- DO THIS
Copy out all the entries word for word.

- AVAILABLE DATA
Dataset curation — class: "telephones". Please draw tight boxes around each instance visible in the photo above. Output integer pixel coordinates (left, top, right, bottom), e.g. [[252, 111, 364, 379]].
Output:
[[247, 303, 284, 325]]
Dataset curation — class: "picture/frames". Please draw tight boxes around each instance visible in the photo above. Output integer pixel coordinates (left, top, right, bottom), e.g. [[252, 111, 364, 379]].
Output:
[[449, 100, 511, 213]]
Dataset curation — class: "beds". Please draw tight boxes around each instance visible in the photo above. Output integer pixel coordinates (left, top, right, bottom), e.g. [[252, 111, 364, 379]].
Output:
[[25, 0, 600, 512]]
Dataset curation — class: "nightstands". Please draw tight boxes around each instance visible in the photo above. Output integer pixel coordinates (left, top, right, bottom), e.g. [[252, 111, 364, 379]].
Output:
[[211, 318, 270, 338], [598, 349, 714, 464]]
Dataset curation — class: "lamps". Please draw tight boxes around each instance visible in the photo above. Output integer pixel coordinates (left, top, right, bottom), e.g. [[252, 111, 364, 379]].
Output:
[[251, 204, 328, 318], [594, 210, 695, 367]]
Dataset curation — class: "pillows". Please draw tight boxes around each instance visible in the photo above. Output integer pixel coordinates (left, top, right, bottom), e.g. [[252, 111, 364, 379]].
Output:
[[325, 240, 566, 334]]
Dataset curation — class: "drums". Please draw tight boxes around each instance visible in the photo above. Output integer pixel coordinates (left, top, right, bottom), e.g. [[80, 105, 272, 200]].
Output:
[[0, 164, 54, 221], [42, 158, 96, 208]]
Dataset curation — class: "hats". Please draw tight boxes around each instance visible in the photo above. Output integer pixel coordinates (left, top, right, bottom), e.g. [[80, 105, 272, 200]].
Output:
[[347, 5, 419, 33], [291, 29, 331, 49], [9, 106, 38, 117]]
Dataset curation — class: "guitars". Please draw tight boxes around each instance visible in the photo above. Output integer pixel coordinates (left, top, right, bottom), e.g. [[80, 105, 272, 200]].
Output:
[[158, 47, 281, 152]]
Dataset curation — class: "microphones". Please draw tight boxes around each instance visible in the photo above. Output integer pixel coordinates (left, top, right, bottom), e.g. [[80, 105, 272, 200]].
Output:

- EXERCISE SOLUTION
Dataset curation — class: "telephones". Please draw tight boxes around each instance visible in the photo above. Output integer pixel coordinates (left, top, right, bottom), e.g. [[252, 111, 364, 379]].
Output:
[[247, 303, 284, 325]]
Dataset curation — class: "picture/frames". Please draw tight boxes around each instance visible in the photo above. Output integer pixel coordinates (left, top, right, bottom), e.g. [[252, 111, 364, 379]].
Output:
[[449, 100, 511, 213]]
Dataset curation — class: "beds". Please draw tight boxes around each instance visible in the photo above. Output integer pixel coordinates (left, top, right, bottom), e.g. [[252, 111, 364, 379]].
Output:
[[25, 0, 600, 512]]
Dataset curation — class: "nightstands". Please draw tight boxes around each instance visible in the photo above. Output integer pixel coordinates (left, top, right, bottom), e.g. [[252, 111, 364, 379]].
Output:
[[211, 318, 270, 338], [598, 349, 714, 464]]
Dataset curation — class: "lamps". Please draw tight boxes around each instance visible in the photo above. Output integer pixel coordinates (left, top, right, bottom), e.g. [[252, 111, 364, 379]].
Output:
[[251, 204, 328, 318], [594, 210, 695, 367]]
Dataset curation — class: "pillows". Please draw tight boxes around each instance visible in the photo above. Output integer pixel coordinates (left, top, right, bottom), e.g. [[252, 111, 364, 379]].
Output:
[[325, 240, 566, 334]]
Dataset curation — class: "drums". Please draw tight boxes around each instance visible in the photo above. Output integer pixel coordinates (left, top, right, bottom), e.g. [[80, 105, 272, 200]].
Output:
[[0, 164, 54, 221], [42, 158, 96, 208]]
Dataset curation — class: "hats". Please draw tight boxes around each instance visible in the photo above. Output integer pixel coordinates (left, top, right, bottom), e.g. [[80, 105, 272, 200]].
Output:
[[347, 5, 419, 33], [291, 29, 331, 49], [9, 106, 38, 117]]
Dataset curation — class: "guitars". Please draw tight boxes around each instance visible in the photo above. Output integer pixel coordinates (left, top, right, bottom), e.g. [[80, 105, 272, 200]].
Output:
[[158, 47, 281, 152]]
Dataset curation — class: "microphones". Please draw tight boxes around each instance visible in the photo above. Output integer pixel coordinates (left, top, right, bottom), e.g. [[80, 105, 272, 200]].
Output:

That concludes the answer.